### Data supplied ###

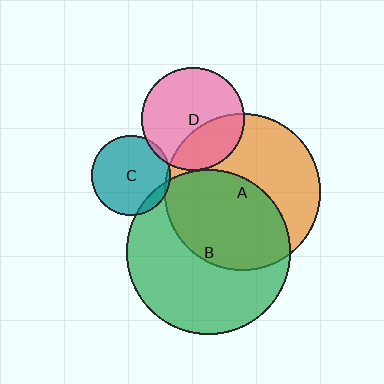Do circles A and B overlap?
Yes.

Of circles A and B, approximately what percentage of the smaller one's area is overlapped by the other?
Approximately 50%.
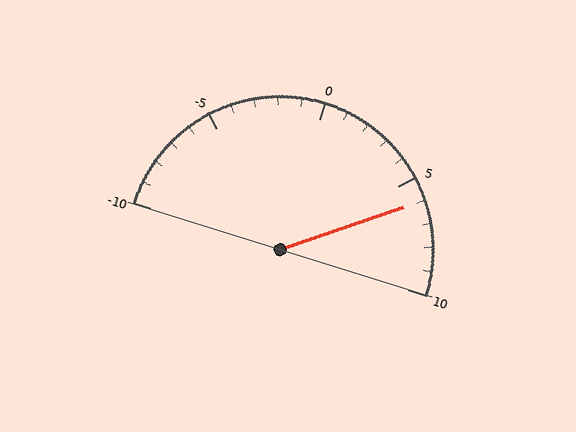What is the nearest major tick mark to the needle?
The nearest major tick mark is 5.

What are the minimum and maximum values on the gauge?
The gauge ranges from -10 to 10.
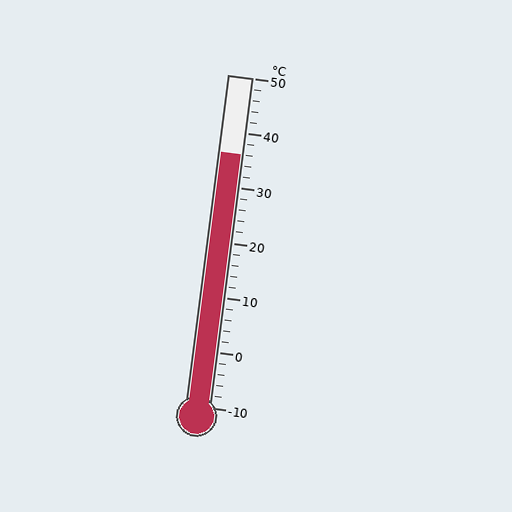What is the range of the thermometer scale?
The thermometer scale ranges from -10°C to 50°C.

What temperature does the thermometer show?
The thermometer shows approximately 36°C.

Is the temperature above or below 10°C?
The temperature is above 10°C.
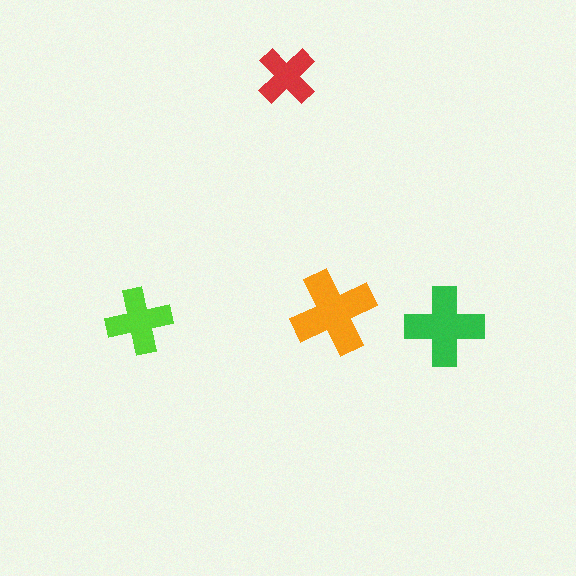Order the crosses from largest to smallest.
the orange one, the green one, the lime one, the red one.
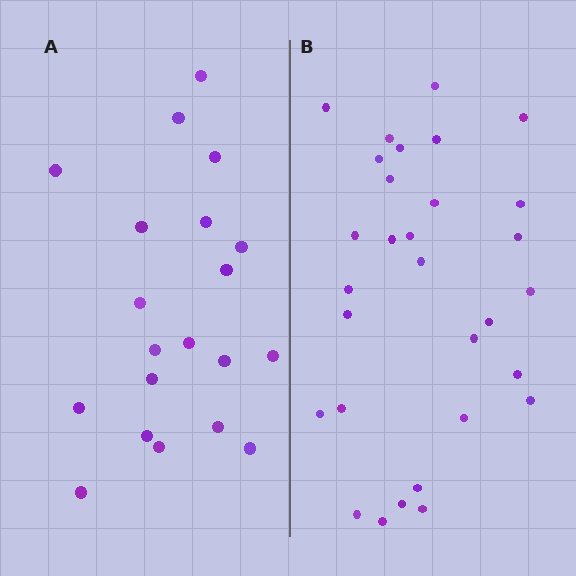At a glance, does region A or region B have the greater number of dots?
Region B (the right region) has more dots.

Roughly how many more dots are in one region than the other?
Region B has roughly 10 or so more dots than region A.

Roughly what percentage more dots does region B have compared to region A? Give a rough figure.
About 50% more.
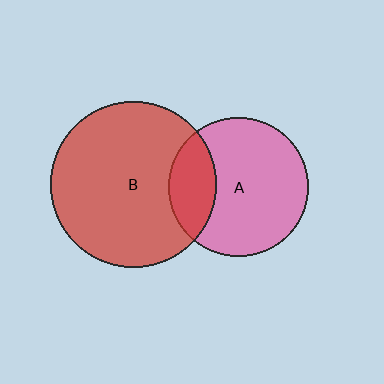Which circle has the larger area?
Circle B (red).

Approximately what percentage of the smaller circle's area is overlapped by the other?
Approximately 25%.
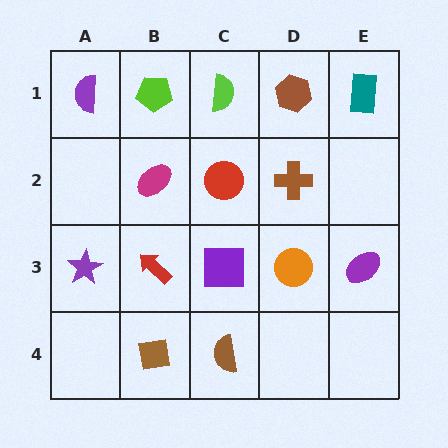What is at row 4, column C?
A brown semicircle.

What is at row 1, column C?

###

## Given instruction
Copy every record character for character. Skip the pictures.

## Answer for the task
Do circles A and B overlap?
Yes.

Of circles A and B, approximately what percentage of the smaller one's area is overlapped by the other?
Approximately 50%.
What is the nearest major tick mark to the needle?
The nearest major tick mark is 5.

What are the minimum and maximum values on the gauge?
The gauge ranges from -10 to 10.
What is the range of the thermometer scale?
The thermometer scale ranges from -10°C to 50°C.

What temperature does the thermometer show?
The thermometer shows approximately 36°C.

Is the temperature above or below 10°C?
The temperature is above 10°C.
Order the crosses from largest to smallest.
the orange one, the green one, the lime one, the red one.
At a glance, does region A or region B have the greater number of dots?
Region B (the right region) has more dots.

Roughly how many more dots are in one region than the other?
Region B has roughly 10 or so more dots than region A.

Roughly what percentage more dots does region B have compared to region A? Give a rough figure.
About 50% more.
Which circle has the larger area?
Circle B (red).

Approximately what percentage of the smaller circle's area is overlapped by the other?
Approximately 25%.
What is at row 4, column C?
A brown semicircle.

What is at row 1, column C?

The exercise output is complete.